TO DO — Transcribe the whole listing without a single picture.

━━━━━━━━━━━━━━━━

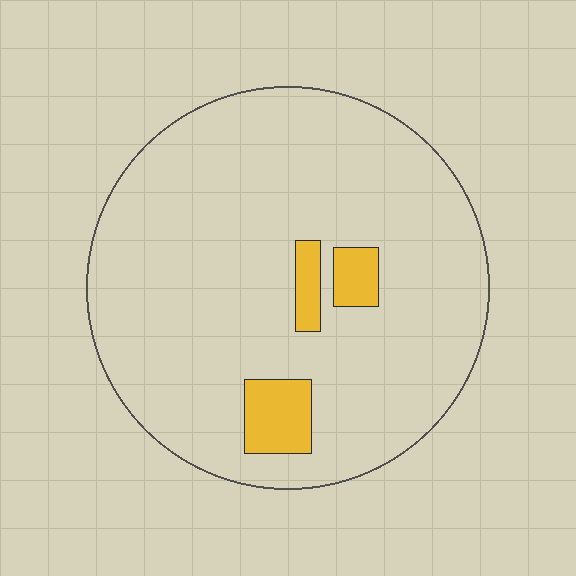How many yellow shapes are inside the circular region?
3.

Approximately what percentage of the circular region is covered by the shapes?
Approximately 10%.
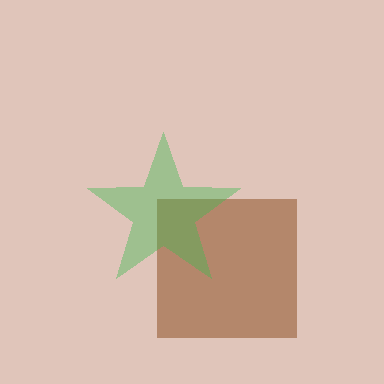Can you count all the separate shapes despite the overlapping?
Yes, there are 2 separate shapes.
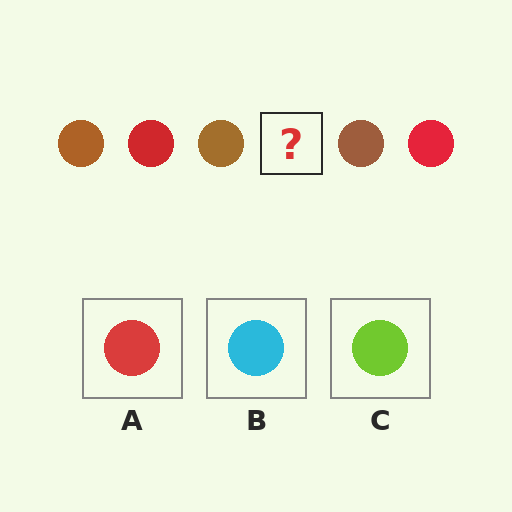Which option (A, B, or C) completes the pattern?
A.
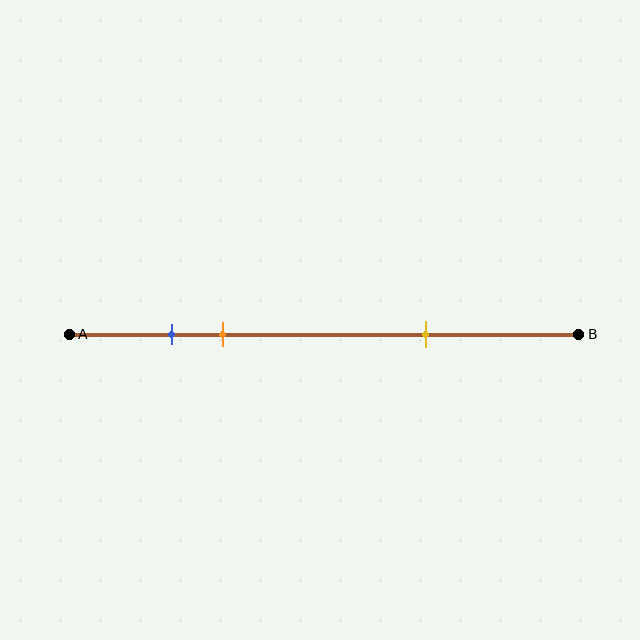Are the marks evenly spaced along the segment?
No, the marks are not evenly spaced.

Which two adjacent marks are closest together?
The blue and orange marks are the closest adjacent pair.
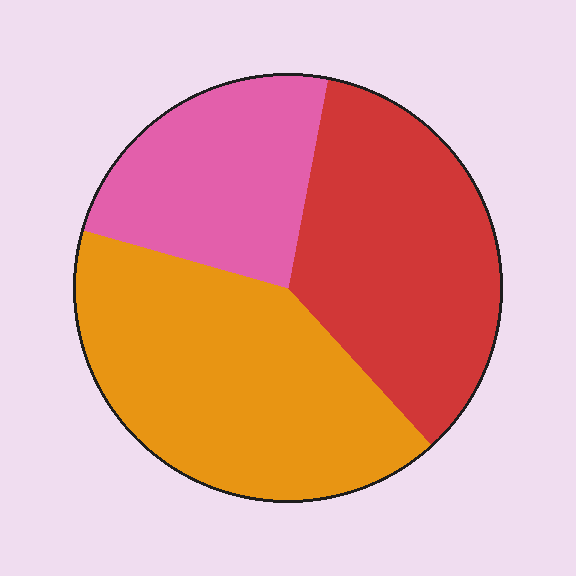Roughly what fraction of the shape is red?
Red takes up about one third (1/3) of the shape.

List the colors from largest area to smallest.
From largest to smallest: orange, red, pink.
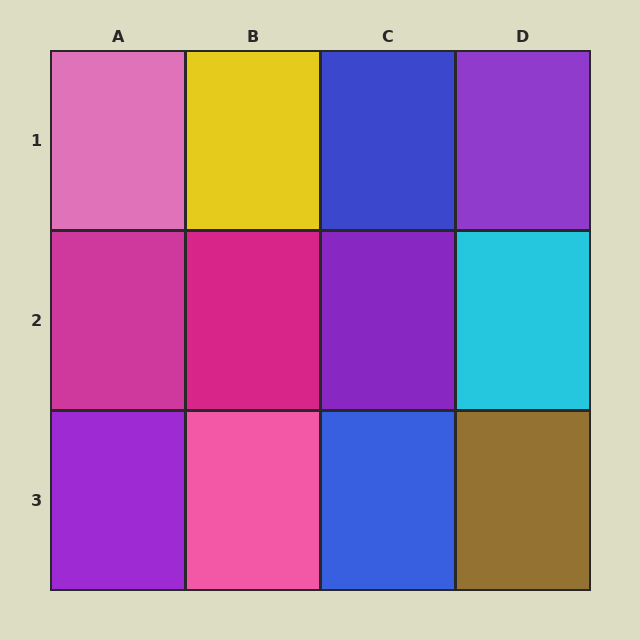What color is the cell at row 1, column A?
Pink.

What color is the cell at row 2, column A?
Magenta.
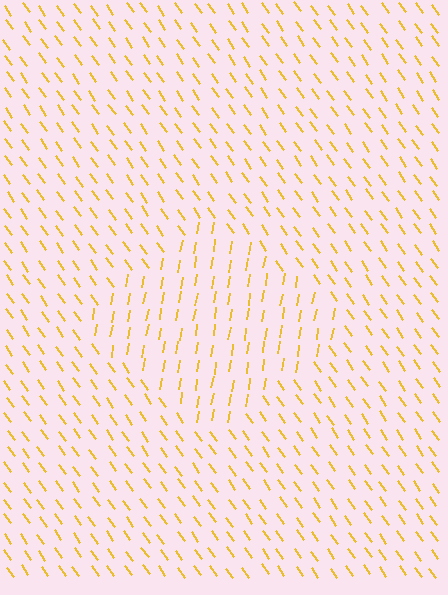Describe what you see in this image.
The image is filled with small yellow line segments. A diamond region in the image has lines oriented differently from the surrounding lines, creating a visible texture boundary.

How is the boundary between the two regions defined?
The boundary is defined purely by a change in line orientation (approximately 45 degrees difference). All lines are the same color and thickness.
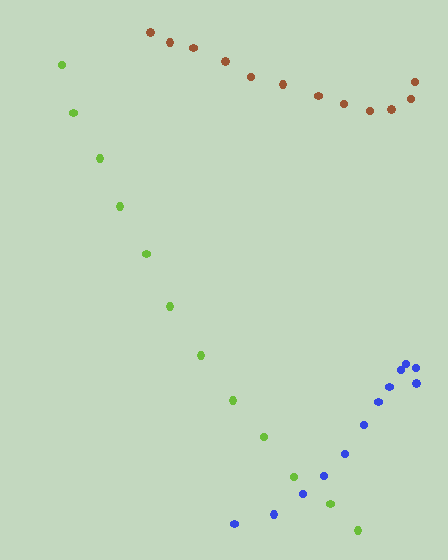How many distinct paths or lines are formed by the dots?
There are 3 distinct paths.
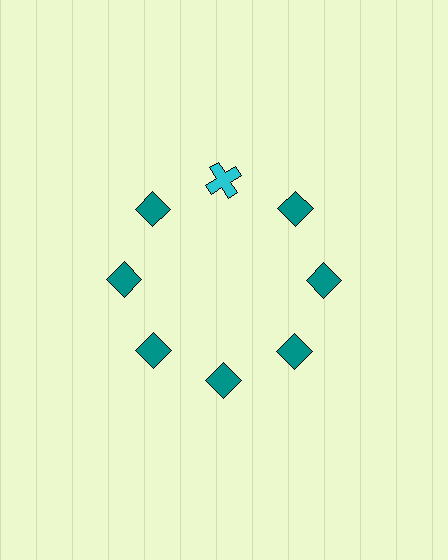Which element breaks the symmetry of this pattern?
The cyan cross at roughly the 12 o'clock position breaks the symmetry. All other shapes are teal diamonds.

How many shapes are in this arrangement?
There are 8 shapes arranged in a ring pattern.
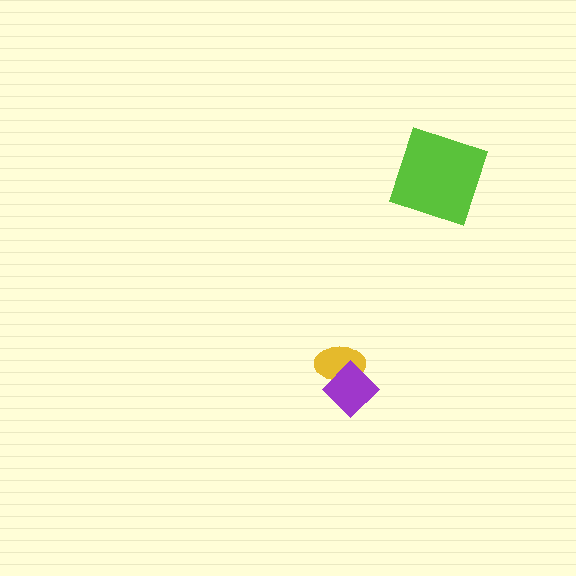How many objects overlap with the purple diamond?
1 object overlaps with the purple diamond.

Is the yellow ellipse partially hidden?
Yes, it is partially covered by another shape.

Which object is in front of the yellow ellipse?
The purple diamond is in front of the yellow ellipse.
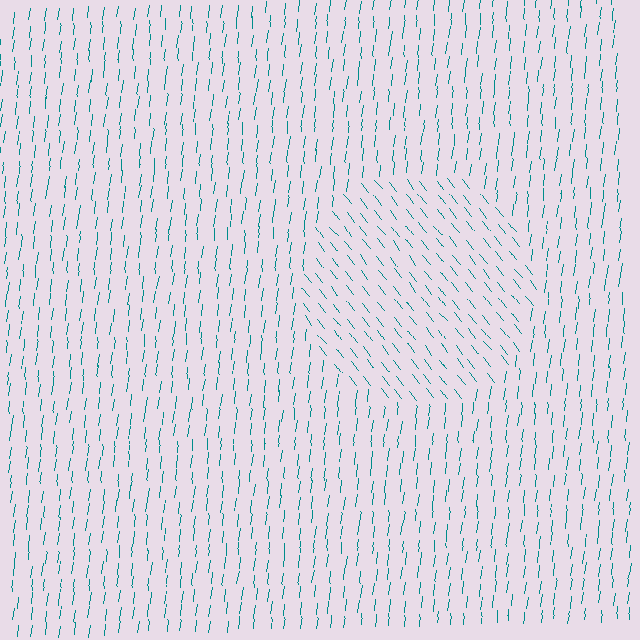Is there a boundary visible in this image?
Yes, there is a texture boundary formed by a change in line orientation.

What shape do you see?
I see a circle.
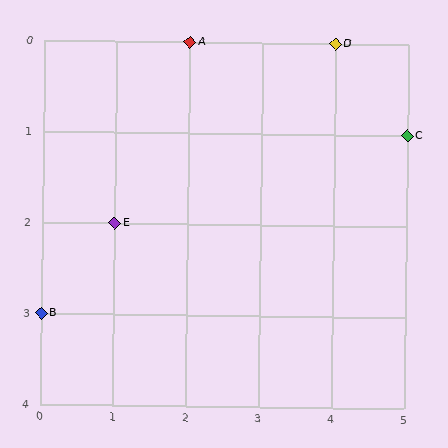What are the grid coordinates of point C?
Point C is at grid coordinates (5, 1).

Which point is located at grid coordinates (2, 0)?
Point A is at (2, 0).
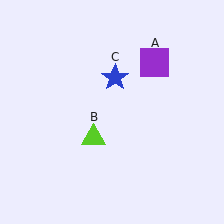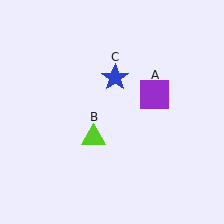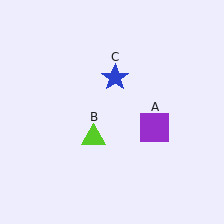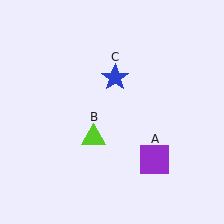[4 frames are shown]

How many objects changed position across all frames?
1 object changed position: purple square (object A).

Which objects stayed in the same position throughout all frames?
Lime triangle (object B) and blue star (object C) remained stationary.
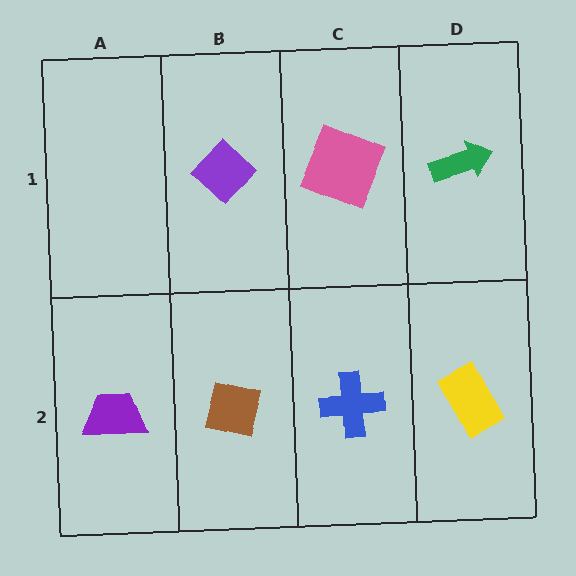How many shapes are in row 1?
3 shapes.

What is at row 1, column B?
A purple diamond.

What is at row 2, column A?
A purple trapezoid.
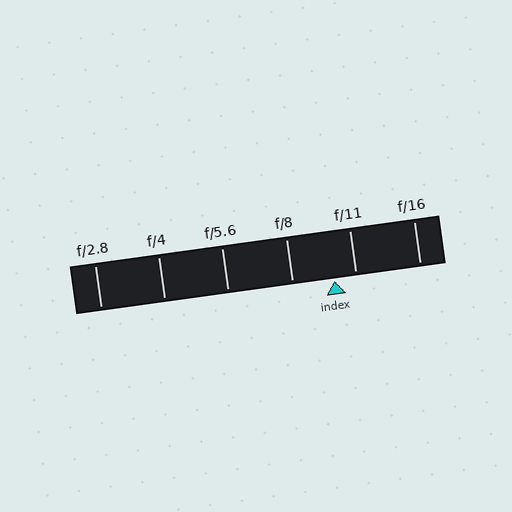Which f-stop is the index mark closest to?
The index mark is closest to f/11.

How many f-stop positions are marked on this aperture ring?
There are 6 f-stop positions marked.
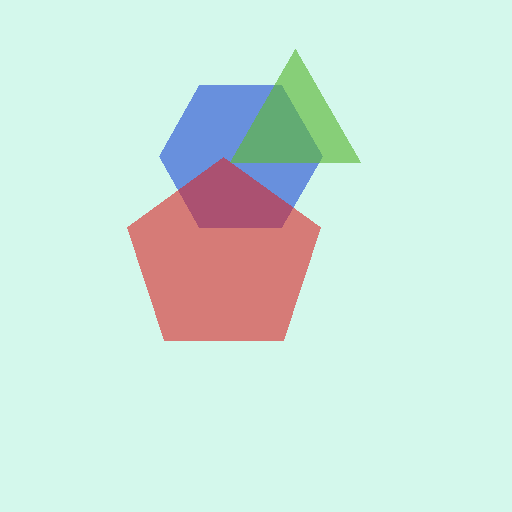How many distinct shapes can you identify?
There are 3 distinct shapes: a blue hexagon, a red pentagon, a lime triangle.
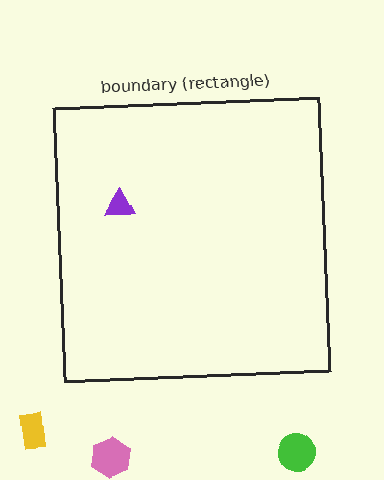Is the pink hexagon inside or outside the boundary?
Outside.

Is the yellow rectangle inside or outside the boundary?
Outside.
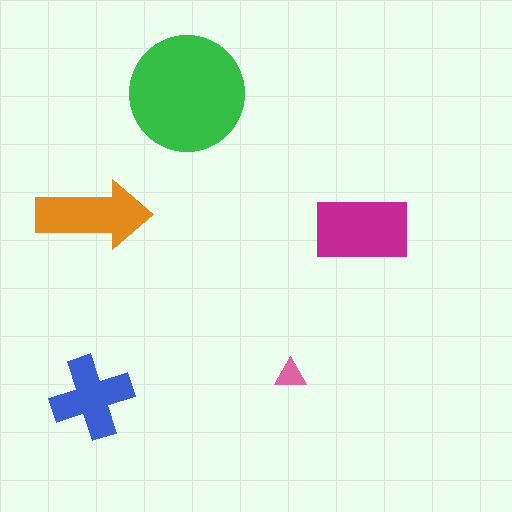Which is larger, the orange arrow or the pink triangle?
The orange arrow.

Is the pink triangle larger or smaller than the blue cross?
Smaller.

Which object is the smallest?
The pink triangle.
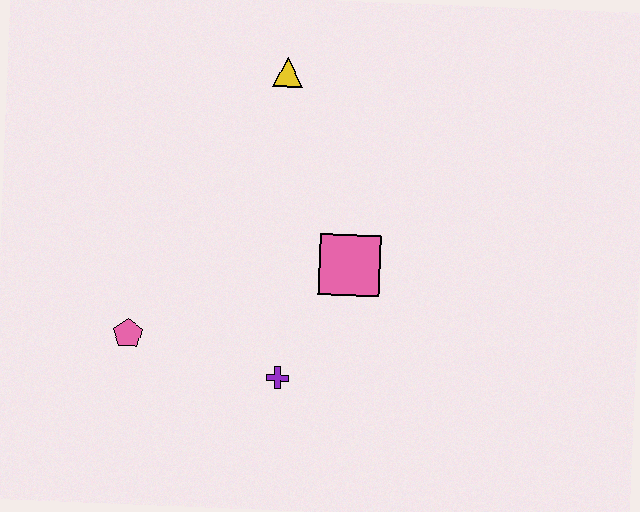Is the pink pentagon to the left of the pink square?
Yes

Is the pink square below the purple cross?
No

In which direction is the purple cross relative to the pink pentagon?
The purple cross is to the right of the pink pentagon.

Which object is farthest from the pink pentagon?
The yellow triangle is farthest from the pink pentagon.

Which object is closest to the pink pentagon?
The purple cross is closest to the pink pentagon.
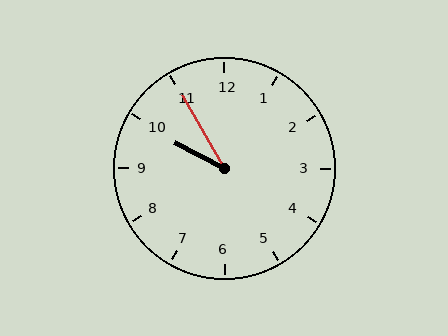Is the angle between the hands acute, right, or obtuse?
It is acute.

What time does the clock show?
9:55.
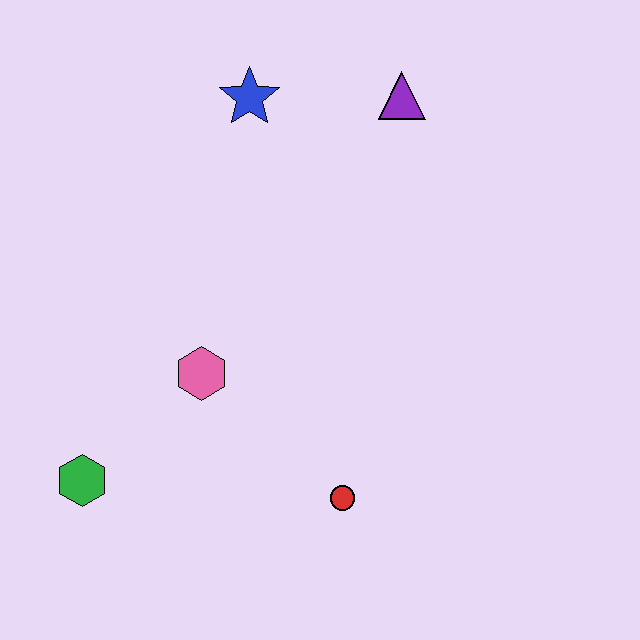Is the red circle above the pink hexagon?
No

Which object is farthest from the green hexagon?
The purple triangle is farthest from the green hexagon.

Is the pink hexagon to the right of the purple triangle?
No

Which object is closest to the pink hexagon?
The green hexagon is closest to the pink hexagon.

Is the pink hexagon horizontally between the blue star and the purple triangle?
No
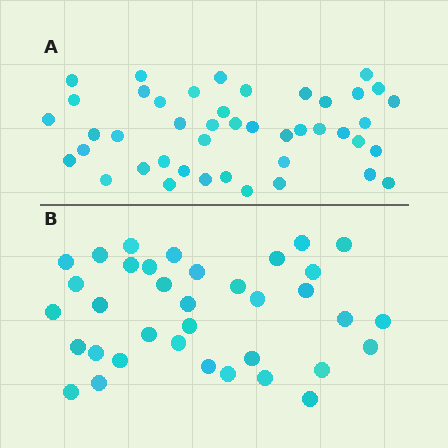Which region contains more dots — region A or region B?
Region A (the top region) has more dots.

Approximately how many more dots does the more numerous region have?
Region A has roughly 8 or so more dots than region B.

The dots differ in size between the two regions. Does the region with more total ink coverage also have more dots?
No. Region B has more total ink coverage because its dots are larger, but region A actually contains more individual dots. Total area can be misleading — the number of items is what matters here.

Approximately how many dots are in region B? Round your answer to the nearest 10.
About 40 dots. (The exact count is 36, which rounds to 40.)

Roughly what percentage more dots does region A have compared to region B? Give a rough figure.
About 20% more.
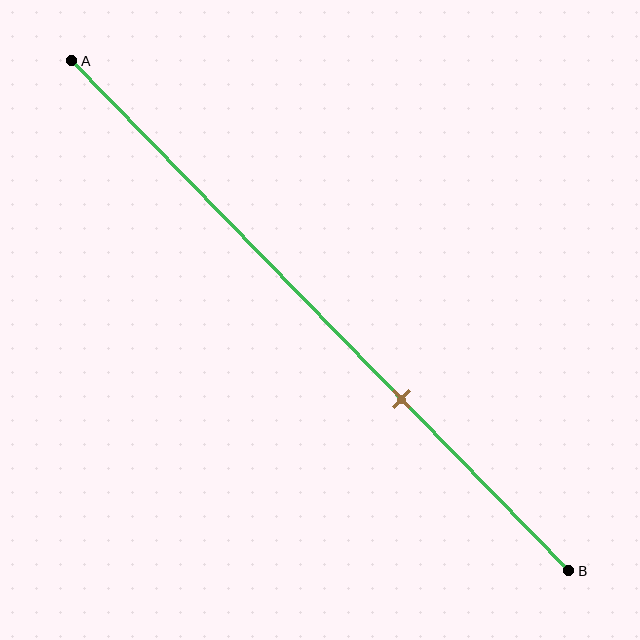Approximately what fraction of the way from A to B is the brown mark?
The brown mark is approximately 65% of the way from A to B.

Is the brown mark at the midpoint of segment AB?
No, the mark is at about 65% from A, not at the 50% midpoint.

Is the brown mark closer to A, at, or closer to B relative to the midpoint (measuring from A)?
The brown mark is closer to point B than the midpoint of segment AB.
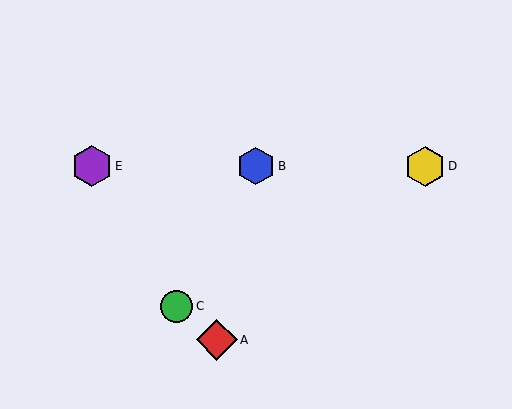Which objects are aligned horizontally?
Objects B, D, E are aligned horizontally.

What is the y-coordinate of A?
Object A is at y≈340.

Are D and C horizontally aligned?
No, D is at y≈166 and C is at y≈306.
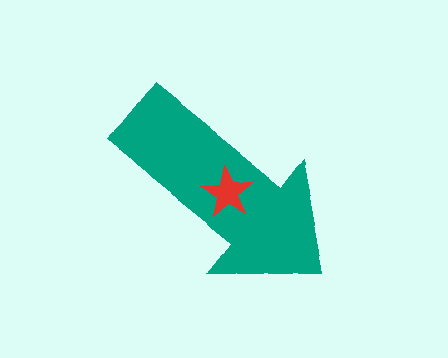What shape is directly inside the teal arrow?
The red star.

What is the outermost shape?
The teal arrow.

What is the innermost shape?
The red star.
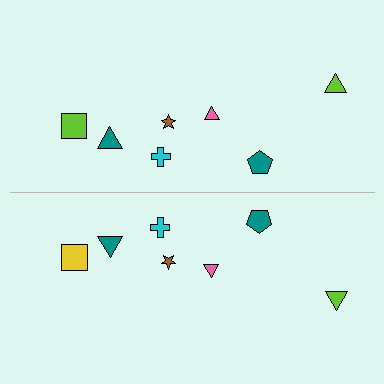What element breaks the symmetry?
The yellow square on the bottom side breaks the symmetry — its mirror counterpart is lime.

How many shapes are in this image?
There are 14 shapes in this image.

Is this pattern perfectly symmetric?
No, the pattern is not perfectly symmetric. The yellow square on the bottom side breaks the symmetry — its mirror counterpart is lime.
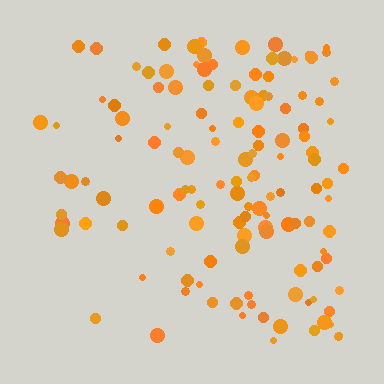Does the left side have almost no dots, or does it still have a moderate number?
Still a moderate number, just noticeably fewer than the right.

━━━━━━━━━━━━━━━━

ANSWER FOR THE TASK —
How many yellow shapes are inside the circular region?
3.

Approximately what percentage of the circular region is covered by the shapes?
Approximately 10%.
Can you count all the separate shapes despite the overlapping?
Yes, there are 2 separate shapes.
Which option (A, B, or C) completes the pattern?
A.
Are the marks evenly spaced along the segment?
No, the marks are not evenly spaced.

Which two adjacent marks are closest together?
The blue and orange marks are the closest adjacent pair.
Roughly what fraction of the shape is red?
Red takes up about one third (1/3) of the shape.

List the colors from largest area to smallest.
From largest to smallest: orange, red, pink.
What color is the cell at row 1, column A?
Pink.

What color is the cell at row 2, column A?
Magenta.
Describe what you see in this image.
The image is filled with small yellow line segments. A diamond region in the image has lines oriented differently from the surrounding lines, creating a visible texture boundary.

How is the boundary between the two regions defined?
The boundary is defined purely by a change in line orientation (approximately 45 degrees difference). All lines are the same color and thickness.
How many distinct paths or lines are formed by the dots?
There are 3 distinct paths.
Which element breaks the symmetry of this pattern?
The cyan cross at roughly the 12 o'clock position breaks the symmetry. All other shapes are teal diamonds.

How many shapes are in this arrangement?
There are 8 shapes arranged in a ring pattern.
How many objects overlap with the purple diamond?
1 object overlaps with the purple diamond.

Is the yellow ellipse partially hidden?
Yes, it is partially covered by another shape.

Which object is in front of the yellow ellipse?
The purple diamond is in front of the yellow ellipse.
Is there a boundary visible in this image?
Yes, there is a texture boundary formed by a change in line orientation.

What shape do you see?
I see a circle.
What are the grid coordinates of point C?
Point C is at grid coordinates (5, 1).

Which point is located at grid coordinates (2, 0)?
Point A is at (2, 0).
[4 frames are shown]

How many objects changed position across all frames?
1 object changed position: purple square (object A).

Which objects stayed in the same position throughout all frames?
Lime triangle (object B) and blue star (object C) remained stationary.
How many shapes are in row 1?
3 shapes.

What is at row 1, column B?
A purple diamond.

What is at row 2, column A?
A purple trapezoid.
Which f-stop is the index mark closest to?
The index mark is closest to f/11.

How many f-stop positions are marked on this aperture ring?
There are 6 f-stop positions marked.
How many distinct shapes can you identify?
There are 3 distinct shapes: a blue hexagon, a red pentagon, a lime triangle.
Is the pink hexagon inside or outside the boundary?
Outside.

Is the yellow rectangle inside or outside the boundary?
Outside.
Which is larger, the orange arrow or the pink triangle?
The orange arrow.

Is the pink triangle larger or smaller than the blue cross?
Smaller.

Which object is the smallest?
The pink triangle.
Is the pink pentagon to the left of the pink square?
Yes

Is the pink square below the purple cross?
No

In which direction is the purple cross relative to the pink pentagon?
The purple cross is to the right of the pink pentagon.

Which object is farthest from the pink pentagon?
The yellow triangle is farthest from the pink pentagon.

Which object is closest to the pink pentagon?
The purple cross is closest to the pink pentagon.
Is the angle between the hands acute, right, or obtuse?
It is acute.

What time does the clock show?
9:55.
Is the red circle above the pink hexagon?
No

Which object is farthest from the green hexagon?
The purple triangle is farthest from the green hexagon.

Is the pink hexagon to the right of the purple triangle?
No

Which object is closest to the pink hexagon?
The green hexagon is closest to the pink hexagon.

Is the pink hexagon horizontally between the blue star and the purple triangle?
No
Which region contains more dots — region A or region B?
Region A (the top region) has more dots.

Approximately how many more dots does the more numerous region have?
Region A has roughly 8 or so more dots than region B.

The dots differ in size between the two regions. Does the region with more total ink coverage also have more dots?
No. Region B has more total ink coverage because its dots are larger, but region A actually contains more individual dots. Total area can be misleading — the number of items is what matters here.

Approximately how many dots are in region B? Round your answer to the nearest 10.
About 40 dots. (The exact count is 36, which rounds to 40.)

Roughly what percentage more dots does region A have compared to region B? Give a rough figure.
About 20% more.
Approximately what fraction of the way from A to B is the brown mark?
The brown mark is approximately 65% of the way from A to B.

Is the brown mark at the midpoint of segment AB?
No, the mark is at about 65% from A, not at the 50% midpoint.

Is the brown mark closer to A, at, or closer to B relative to the midpoint (measuring from A)?
The brown mark is closer to point B than the midpoint of segment AB.
Which objects are aligned horizontally?
Objects B, D, E are aligned horizontally.

What is the y-coordinate of A?
Object A is at y≈340.

Are D and C horizontally aligned?
No, D is at y≈166 and C is at y≈306.
What shape is directly inside the teal arrow?
The red star.

What is the outermost shape?
The teal arrow.

What is the innermost shape?
The red star.
What element breaks the symmetry?
The yellow square on the bottom side breaks the symmetry — its mirror counterpart is lime.

How many shapes are in this image?
There are 14 shapes in this image.

Is this pattern perfectly symmetric?
No, the pattern is not perfectly symmetric. The yellow square on the bottom side breaks the symmetry — its mirror counterpart is lime.
Does the left side have almost no dots, or does it still have a moderate number?
Still a moderate number, just noticeably fewer than the right.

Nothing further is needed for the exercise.